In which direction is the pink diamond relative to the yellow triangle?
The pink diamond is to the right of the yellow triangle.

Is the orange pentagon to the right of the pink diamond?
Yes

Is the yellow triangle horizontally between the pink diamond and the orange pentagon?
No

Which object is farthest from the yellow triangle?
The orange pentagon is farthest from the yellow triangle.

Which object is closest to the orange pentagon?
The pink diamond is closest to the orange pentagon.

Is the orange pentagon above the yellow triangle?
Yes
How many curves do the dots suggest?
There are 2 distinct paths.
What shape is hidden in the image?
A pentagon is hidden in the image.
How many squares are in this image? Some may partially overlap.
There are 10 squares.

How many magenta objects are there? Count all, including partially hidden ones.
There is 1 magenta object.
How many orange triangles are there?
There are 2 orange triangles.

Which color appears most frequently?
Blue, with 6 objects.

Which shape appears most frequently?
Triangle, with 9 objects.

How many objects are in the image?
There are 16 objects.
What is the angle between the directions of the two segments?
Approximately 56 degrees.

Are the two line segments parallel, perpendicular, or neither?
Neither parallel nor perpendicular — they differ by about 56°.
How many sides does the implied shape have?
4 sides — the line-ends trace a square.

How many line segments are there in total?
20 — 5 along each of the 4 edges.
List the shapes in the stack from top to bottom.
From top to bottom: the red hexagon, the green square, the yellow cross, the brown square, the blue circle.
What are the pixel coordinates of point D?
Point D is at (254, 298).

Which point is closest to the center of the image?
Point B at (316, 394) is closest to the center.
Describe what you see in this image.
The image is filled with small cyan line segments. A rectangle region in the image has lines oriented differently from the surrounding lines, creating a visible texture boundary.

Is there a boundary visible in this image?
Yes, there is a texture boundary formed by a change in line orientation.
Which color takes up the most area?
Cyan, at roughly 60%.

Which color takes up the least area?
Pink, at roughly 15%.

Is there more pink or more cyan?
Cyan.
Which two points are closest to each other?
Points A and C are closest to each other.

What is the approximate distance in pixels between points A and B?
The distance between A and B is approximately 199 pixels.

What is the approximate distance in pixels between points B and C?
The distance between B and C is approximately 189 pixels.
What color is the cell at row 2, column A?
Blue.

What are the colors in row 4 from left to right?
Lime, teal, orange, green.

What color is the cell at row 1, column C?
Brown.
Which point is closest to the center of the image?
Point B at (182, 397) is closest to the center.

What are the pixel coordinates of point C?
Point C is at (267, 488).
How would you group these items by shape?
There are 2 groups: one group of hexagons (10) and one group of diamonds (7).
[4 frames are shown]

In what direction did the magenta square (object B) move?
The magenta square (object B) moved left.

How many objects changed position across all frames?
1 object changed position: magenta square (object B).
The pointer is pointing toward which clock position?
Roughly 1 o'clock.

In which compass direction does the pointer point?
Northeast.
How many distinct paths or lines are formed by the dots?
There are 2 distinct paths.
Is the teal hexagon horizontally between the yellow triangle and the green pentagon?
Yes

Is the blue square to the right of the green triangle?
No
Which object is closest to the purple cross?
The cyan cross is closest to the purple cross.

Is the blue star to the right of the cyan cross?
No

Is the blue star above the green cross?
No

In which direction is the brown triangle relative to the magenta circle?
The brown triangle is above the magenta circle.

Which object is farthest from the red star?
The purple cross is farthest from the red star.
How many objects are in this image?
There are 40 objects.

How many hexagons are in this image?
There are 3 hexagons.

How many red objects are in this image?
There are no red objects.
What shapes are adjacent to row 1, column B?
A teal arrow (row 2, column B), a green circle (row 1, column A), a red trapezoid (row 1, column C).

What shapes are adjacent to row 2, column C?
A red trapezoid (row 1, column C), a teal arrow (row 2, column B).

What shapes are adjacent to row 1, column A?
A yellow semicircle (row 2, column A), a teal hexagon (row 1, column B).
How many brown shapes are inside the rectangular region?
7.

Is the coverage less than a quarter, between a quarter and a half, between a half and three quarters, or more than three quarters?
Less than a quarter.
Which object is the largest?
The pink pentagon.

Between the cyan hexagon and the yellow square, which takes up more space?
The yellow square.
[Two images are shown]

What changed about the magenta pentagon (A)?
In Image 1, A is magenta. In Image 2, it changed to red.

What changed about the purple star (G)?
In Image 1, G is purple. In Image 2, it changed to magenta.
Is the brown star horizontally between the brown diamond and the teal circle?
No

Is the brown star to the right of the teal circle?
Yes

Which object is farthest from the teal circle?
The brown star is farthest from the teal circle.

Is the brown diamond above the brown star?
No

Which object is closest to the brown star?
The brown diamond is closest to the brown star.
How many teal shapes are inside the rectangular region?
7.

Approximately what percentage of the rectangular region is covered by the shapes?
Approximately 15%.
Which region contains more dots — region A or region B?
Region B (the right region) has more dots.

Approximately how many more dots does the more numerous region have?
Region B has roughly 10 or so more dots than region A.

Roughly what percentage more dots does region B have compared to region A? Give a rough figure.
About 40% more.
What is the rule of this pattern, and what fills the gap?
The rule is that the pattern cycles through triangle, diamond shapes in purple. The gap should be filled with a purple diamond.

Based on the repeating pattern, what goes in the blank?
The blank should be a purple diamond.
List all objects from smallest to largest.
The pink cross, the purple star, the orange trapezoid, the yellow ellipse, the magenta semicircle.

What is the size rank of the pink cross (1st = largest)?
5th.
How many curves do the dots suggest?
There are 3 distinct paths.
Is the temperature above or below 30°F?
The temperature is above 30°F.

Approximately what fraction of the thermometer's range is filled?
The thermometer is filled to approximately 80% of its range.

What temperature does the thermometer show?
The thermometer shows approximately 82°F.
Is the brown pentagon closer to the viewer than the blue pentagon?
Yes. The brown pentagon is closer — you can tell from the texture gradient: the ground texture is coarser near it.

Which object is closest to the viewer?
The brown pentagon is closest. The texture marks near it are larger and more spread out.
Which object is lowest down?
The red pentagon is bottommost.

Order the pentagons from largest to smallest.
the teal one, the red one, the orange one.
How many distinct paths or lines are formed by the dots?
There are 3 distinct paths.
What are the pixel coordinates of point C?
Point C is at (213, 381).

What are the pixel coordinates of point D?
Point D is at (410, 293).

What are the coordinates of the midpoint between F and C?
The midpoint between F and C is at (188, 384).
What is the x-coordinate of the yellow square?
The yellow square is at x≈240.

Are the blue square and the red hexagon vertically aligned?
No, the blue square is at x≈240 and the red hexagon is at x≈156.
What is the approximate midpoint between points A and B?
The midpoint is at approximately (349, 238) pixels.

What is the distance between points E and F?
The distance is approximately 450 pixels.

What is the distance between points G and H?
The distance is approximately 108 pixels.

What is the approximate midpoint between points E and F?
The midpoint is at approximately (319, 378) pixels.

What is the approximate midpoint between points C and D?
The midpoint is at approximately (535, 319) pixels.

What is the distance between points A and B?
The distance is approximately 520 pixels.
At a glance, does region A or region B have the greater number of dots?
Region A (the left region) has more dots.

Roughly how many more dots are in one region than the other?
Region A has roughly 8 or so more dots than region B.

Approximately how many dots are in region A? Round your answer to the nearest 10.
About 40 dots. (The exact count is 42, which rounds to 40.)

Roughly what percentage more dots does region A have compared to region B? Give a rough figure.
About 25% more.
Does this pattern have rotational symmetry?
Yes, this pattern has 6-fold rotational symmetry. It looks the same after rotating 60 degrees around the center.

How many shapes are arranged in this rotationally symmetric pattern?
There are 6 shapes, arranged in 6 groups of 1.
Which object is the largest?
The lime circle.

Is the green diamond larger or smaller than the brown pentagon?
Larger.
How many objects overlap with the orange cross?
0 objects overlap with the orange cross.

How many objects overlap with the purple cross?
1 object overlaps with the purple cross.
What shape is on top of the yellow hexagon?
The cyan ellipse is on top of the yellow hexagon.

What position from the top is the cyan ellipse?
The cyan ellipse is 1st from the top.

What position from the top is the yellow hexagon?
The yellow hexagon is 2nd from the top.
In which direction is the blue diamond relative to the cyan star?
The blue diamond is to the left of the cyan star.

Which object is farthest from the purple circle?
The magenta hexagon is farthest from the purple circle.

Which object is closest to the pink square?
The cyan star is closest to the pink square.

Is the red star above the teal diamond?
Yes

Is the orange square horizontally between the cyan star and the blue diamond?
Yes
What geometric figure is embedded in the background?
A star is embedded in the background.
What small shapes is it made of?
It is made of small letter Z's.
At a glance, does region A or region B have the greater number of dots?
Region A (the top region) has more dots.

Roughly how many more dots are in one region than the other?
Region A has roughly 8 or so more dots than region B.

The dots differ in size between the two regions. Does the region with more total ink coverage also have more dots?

## EXERCISE PROMPT
Identify the lines above that contain the word "shown", then copy them.

## WORKED ANSWER
[4 frames are shown]
[Two images are shown]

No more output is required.